# Goal:
Write out the lines from the line containing "Which cluster is the most sparsely" through the final line of the listing below, exactly, omitting every other line.

Stored entries
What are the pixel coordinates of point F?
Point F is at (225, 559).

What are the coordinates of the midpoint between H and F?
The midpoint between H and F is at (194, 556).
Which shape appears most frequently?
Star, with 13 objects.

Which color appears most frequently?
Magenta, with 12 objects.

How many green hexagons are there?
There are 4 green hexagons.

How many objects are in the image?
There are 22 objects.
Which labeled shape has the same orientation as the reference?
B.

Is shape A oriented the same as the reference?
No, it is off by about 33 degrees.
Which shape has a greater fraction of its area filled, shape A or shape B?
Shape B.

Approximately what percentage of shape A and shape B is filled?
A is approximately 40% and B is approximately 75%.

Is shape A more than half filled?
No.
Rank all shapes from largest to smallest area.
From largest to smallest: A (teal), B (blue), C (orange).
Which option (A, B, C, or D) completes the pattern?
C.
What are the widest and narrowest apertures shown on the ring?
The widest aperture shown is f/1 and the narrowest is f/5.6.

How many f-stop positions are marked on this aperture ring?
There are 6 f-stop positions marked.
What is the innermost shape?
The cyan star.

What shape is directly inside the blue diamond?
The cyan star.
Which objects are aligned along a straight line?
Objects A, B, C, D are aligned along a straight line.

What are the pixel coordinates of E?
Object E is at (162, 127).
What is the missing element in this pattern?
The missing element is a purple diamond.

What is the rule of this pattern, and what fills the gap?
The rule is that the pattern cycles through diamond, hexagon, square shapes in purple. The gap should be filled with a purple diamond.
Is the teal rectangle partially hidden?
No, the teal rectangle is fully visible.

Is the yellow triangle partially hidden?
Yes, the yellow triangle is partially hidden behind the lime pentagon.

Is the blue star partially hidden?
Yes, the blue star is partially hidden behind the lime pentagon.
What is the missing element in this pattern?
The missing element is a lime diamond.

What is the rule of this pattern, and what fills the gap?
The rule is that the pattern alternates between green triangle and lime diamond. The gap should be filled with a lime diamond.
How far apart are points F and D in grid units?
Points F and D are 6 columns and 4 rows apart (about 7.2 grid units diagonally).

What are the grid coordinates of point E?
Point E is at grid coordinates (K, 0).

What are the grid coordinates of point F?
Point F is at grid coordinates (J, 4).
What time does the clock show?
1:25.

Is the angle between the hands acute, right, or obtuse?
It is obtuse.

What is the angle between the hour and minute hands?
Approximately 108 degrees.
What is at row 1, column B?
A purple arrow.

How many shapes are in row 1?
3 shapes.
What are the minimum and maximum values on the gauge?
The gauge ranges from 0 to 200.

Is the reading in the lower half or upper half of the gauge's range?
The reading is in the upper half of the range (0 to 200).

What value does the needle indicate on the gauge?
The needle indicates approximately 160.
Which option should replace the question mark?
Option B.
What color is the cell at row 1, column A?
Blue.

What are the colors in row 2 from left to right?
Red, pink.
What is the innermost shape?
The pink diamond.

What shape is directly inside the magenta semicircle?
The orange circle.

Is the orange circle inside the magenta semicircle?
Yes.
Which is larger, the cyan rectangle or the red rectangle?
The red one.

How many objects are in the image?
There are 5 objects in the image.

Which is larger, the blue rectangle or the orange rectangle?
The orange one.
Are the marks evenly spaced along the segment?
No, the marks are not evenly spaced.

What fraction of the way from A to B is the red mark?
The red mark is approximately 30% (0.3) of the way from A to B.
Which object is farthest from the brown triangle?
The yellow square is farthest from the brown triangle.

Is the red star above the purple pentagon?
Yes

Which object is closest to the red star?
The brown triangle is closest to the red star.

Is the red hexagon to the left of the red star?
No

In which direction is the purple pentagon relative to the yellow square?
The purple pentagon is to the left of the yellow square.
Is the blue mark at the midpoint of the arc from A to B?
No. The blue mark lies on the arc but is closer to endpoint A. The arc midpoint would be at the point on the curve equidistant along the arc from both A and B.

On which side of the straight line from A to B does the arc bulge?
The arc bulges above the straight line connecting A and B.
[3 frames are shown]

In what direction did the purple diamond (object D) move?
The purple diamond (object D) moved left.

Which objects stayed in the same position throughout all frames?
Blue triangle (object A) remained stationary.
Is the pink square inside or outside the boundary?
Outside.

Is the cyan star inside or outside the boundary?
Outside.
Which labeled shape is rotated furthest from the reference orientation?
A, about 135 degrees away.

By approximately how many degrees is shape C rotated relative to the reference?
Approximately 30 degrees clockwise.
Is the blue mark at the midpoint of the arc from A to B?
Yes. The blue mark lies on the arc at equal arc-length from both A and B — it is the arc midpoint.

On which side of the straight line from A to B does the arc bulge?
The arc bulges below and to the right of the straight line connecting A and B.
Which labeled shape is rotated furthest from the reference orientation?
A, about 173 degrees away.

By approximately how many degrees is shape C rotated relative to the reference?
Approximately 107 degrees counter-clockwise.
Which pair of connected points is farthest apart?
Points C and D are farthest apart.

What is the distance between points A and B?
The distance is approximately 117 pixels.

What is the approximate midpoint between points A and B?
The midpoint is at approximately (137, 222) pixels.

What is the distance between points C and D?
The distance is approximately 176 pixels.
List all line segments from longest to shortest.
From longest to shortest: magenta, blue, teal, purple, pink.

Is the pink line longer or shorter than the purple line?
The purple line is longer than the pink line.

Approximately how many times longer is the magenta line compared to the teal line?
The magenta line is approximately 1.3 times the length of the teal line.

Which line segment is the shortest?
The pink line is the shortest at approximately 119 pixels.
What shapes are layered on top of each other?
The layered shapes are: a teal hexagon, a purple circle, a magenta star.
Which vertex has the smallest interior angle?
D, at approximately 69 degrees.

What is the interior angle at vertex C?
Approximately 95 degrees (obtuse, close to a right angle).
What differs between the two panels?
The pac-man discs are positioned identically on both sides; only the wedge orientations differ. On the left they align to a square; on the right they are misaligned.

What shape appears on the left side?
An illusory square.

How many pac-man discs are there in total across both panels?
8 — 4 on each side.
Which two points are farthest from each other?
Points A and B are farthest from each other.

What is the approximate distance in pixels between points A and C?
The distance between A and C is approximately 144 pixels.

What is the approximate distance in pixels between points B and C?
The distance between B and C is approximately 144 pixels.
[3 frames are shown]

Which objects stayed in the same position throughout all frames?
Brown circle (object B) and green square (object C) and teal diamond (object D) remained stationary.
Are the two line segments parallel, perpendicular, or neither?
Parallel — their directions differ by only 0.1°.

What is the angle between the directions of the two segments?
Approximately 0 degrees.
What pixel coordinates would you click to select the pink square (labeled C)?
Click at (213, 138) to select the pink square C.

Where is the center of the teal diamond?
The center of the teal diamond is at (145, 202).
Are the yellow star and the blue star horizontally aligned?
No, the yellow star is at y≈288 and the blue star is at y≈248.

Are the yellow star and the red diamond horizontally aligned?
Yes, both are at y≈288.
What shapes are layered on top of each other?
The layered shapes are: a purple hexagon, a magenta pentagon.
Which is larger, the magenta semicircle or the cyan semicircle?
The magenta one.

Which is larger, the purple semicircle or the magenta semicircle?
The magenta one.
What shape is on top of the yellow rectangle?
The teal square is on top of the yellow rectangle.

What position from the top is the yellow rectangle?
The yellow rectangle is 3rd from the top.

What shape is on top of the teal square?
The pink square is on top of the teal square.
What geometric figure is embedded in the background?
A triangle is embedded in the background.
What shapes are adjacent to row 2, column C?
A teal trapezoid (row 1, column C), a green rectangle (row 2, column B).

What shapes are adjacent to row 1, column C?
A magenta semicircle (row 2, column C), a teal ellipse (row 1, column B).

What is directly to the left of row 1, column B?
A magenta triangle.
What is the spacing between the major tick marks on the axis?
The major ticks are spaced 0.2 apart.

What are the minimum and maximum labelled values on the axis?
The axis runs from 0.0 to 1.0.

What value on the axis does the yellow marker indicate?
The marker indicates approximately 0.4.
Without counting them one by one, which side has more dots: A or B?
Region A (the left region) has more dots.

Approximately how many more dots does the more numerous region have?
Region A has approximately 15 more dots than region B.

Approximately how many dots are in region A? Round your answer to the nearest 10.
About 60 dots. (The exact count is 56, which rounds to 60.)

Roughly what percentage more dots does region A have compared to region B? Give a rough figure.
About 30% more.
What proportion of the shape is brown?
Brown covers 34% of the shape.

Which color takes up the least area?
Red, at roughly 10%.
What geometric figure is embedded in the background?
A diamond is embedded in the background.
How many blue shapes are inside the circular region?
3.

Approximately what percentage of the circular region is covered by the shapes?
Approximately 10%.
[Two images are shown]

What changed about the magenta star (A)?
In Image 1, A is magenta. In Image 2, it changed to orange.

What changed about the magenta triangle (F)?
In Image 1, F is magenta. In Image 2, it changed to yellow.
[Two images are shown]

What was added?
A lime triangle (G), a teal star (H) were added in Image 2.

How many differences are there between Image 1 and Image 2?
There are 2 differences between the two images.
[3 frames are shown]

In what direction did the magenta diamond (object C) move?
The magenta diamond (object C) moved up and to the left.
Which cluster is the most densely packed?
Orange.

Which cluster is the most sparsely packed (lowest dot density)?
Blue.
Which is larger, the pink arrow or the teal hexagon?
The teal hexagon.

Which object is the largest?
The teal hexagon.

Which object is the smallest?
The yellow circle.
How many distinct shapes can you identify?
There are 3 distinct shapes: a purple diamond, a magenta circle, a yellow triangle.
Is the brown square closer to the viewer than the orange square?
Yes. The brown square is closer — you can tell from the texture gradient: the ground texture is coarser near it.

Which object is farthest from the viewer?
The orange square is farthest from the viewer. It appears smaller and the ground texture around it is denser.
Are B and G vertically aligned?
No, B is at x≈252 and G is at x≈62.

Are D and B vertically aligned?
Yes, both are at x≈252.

# Complete output:
Which cluster is the most sparsely packed (lowest dot density)?
Blue.
Which is larger, the pink arrow or the teal hexagon?
The teal hexagon.

Which object is the largest?
The teal hexagon.

Which object is the smallest?
The yellow circle.
How many distinct shapes can you identify?
There are 3 distinct shapes: a purple diamond, a magenta circle, a yellow triangle.
Is the brown square closer to the viewer than the orange square?
Yes. The brown square is closer — you can tell from the texture gradient: the ground texture is coarser near it.

Which object is farthest from the viewer?
The orange square is farthest from the viewer. It appears smaller and the ground texture around it is denser.
Are B and G vertically aligned?
No, B is at x≈252 and G is at x≈62.

Are D and B vertically aligned?
Yes, both are at x≈252.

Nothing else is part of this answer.